• _Challenge_
Reproduce each line of the material exactly, minus any picture.

• _Available data_
# # #

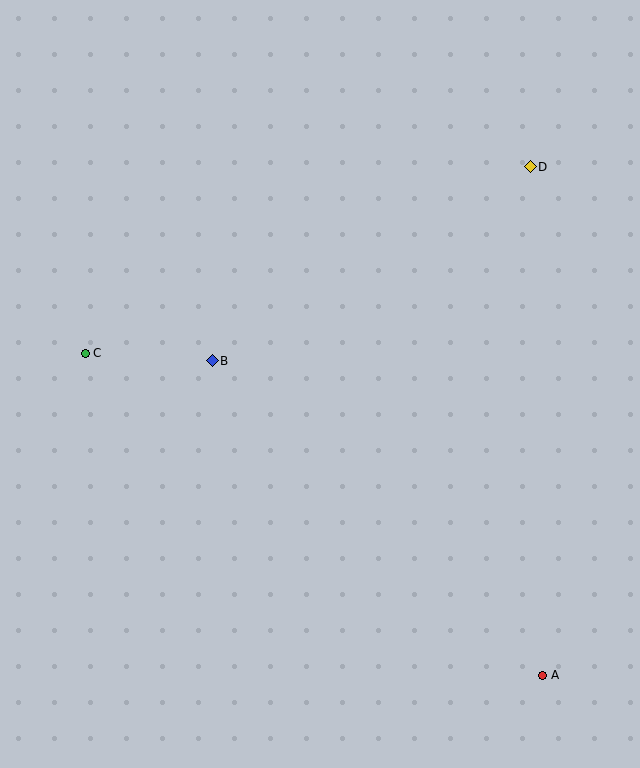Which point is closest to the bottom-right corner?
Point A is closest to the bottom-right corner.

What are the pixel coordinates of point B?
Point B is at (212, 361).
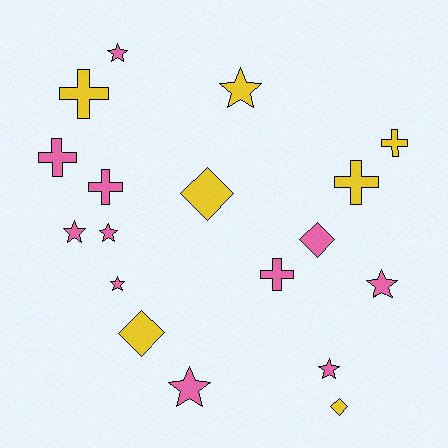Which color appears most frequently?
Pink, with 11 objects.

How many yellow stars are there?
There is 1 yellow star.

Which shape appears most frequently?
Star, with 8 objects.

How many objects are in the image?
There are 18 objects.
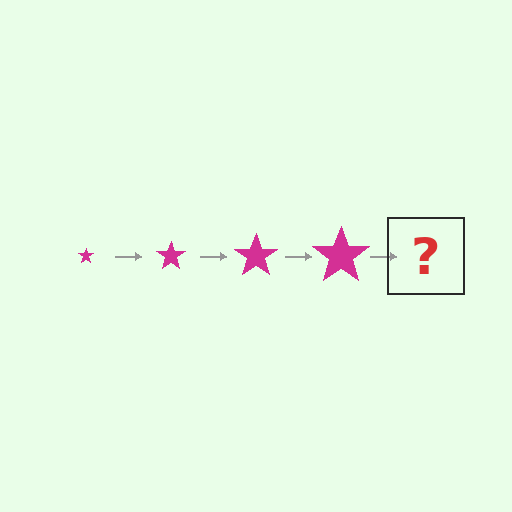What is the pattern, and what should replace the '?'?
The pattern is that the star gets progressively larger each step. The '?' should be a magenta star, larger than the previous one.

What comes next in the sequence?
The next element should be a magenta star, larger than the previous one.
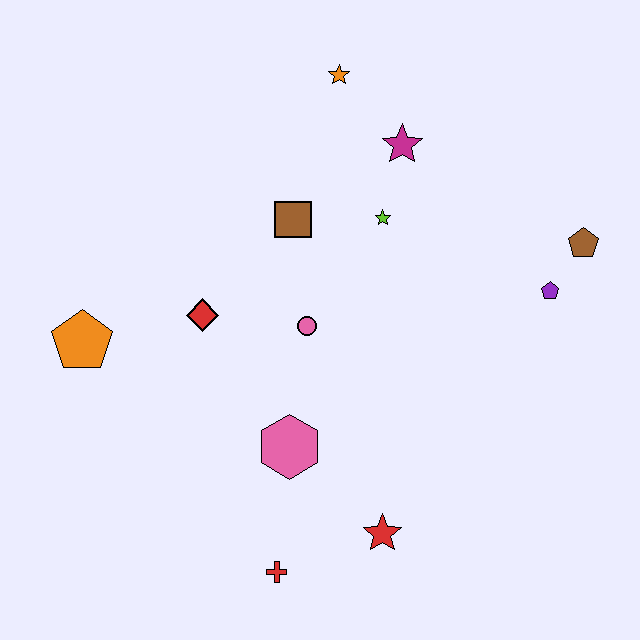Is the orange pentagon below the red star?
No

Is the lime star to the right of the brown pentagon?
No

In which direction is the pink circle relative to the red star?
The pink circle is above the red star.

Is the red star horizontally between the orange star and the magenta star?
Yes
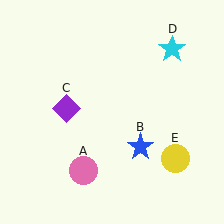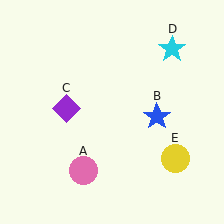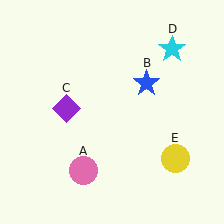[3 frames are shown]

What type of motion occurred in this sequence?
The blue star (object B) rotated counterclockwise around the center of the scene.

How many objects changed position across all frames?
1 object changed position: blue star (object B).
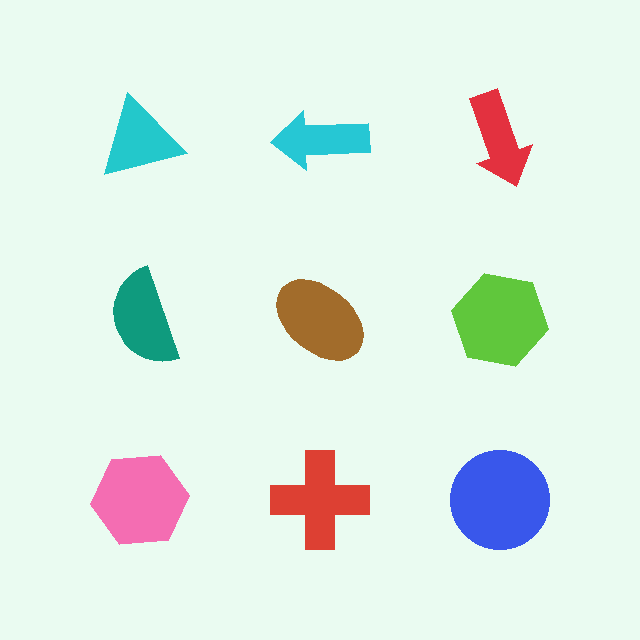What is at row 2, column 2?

# # #

• _Task solution_
Which point is closest to the bottom-right corner?
Point A is closest to the bottom-right corner.

What are the pixel coordinates of point B?
Point B is at (212, 361).
Which color appears most frequently?
Pink, with 11 objects.

How many yellow stars are there?
There is 1 yellow star.

Which shape appears most frequently?
Star, with 8 objects.

How many objects are in the image?
There are 18 objects.
What is the pattern, and what should replace the '?'?
The pattern is that the star gets progressively larger each step. The '?' should be a magenta star, larger than the previous one.

What comes next in the sequence?
The next element should be a magenta star, larger than the previous one.
Is the orange pentagon below the red star?
No

Is the lime star to the right of the brown pentagon?
No

In which direction is the pink circle relative to the red star?
The pink circle is above the red star.

Is the red star horizontally between the orange star and the magenta star?
Yes
[3 frames are shown]

What type of motion occurred in this sequence?
The blue star (object B) rotated counterclockwise around the center of the scene.

How many objects changed position across all frames?
1 object changed position: blue star (object B).
What is at row 2, column 2?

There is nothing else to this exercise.